Start of Entries

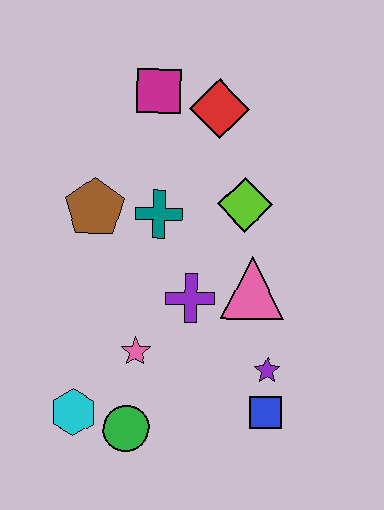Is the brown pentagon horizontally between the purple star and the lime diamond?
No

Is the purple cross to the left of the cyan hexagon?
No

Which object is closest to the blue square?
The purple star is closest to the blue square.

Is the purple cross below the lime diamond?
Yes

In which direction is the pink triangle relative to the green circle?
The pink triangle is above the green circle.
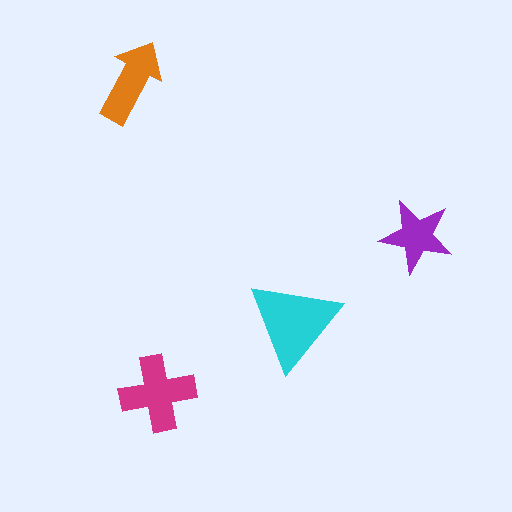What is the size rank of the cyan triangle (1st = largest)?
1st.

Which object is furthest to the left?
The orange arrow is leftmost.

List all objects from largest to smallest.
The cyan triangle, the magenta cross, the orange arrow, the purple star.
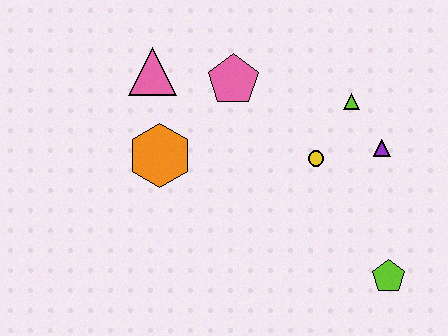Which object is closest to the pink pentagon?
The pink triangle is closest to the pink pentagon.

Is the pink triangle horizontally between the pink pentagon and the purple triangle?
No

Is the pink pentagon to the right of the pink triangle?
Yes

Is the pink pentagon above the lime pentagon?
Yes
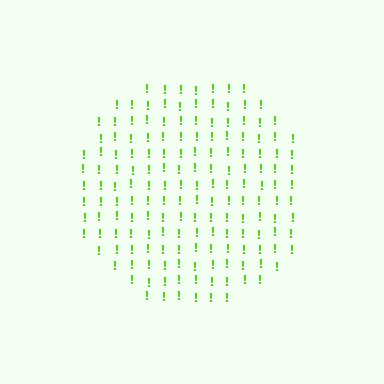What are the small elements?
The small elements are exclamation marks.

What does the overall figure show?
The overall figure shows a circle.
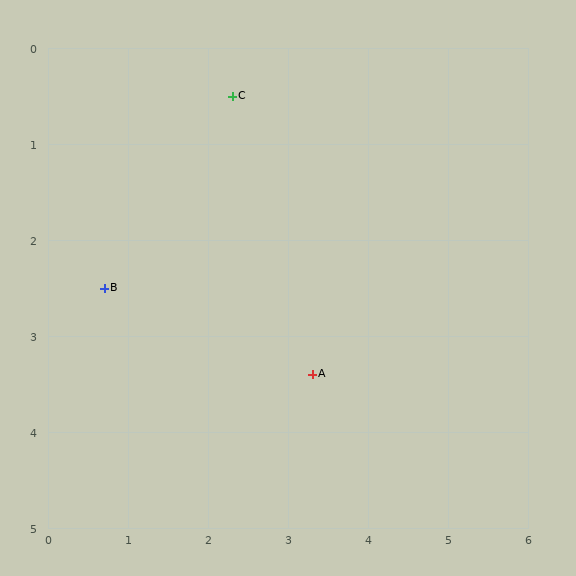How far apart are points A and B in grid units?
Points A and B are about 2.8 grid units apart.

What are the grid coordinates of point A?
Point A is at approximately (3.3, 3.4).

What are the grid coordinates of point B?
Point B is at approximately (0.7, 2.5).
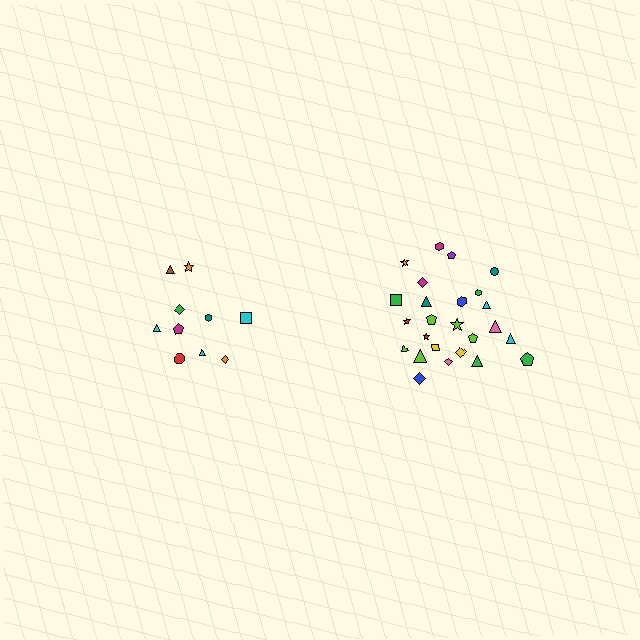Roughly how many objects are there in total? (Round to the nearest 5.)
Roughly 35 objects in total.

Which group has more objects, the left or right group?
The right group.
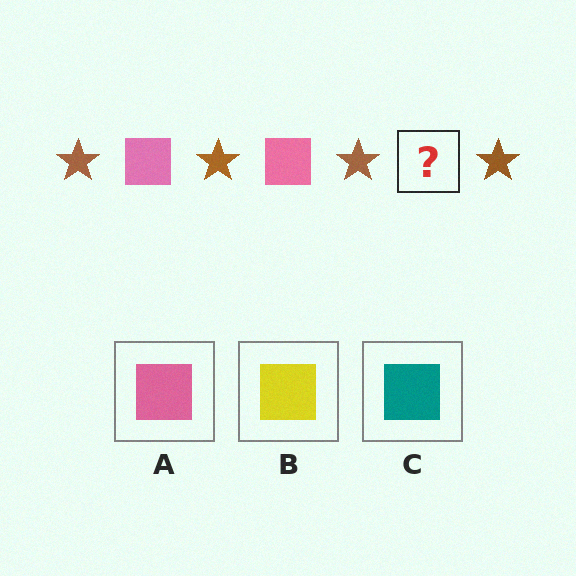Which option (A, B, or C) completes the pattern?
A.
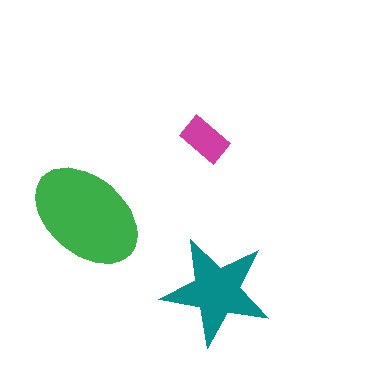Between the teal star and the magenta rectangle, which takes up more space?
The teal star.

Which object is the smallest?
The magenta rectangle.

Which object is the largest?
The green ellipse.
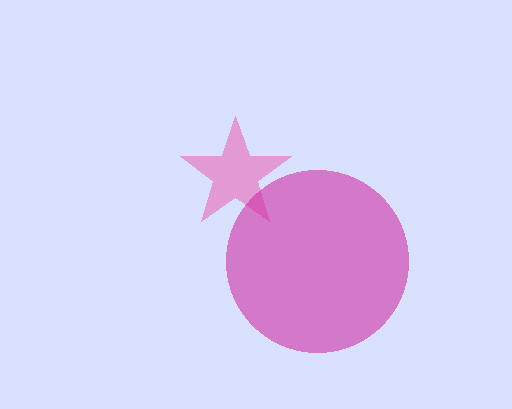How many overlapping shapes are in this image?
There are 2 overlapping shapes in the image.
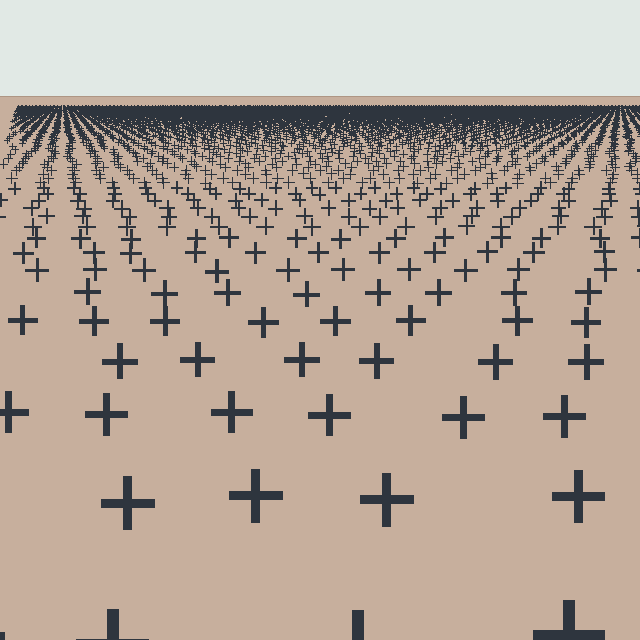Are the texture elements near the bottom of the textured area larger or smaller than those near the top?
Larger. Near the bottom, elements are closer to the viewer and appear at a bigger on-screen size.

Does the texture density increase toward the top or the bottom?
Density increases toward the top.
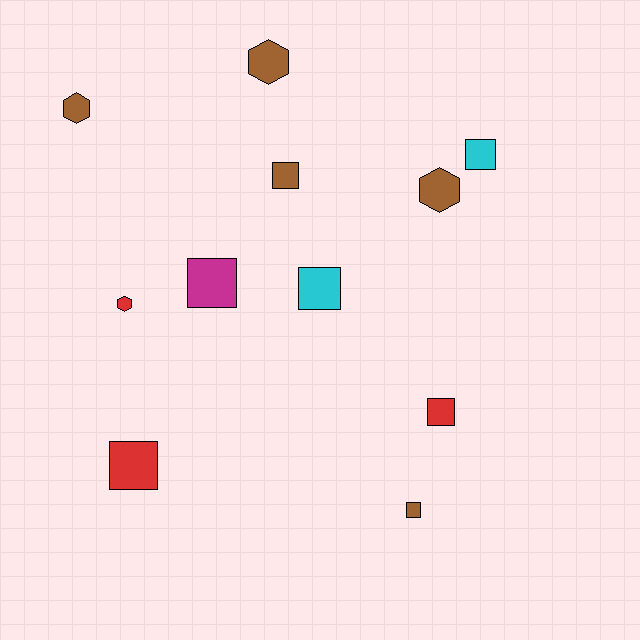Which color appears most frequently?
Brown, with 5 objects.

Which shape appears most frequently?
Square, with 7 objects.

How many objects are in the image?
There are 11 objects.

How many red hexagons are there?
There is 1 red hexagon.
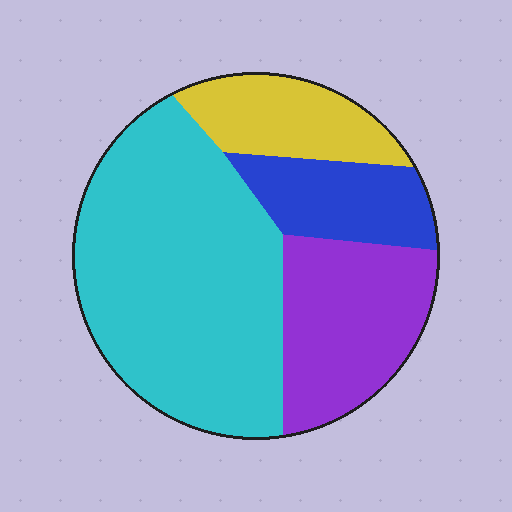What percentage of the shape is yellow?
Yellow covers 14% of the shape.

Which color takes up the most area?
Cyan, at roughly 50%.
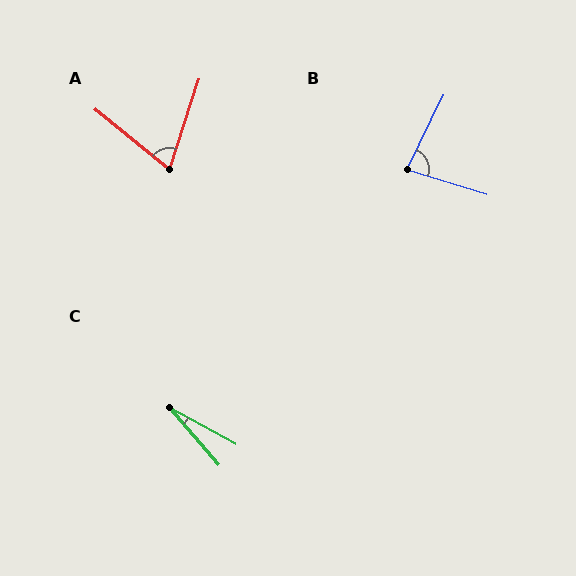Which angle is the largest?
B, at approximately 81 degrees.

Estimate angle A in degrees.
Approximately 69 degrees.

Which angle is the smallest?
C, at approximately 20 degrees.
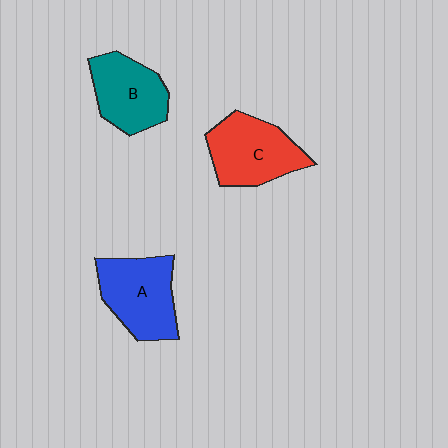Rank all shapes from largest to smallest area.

End of Entries

Task details: Going from the line with "How many objects are in the image?" to the last line of the listing, write out each line exactly and nothing else. Leave out all pictures.

Answer to the exercise:
How many objects are in the image?
There are 11 objects.

How many red hexagons are there?
There is 1 red hexagon.
What percentage of the shape is yellow?
Yellow covers 14% of the shape.

Which color takes up the most area?
Cyan, at roughly 50%.
Which angle is the largest?
B, at approximately 81 degrees.

Estimate angle A in degrees.
Approximately 69 degrees.

Which angle is the smallest?
C, at approximately 20 degrees.
Rank all shapes from largest to smallest area.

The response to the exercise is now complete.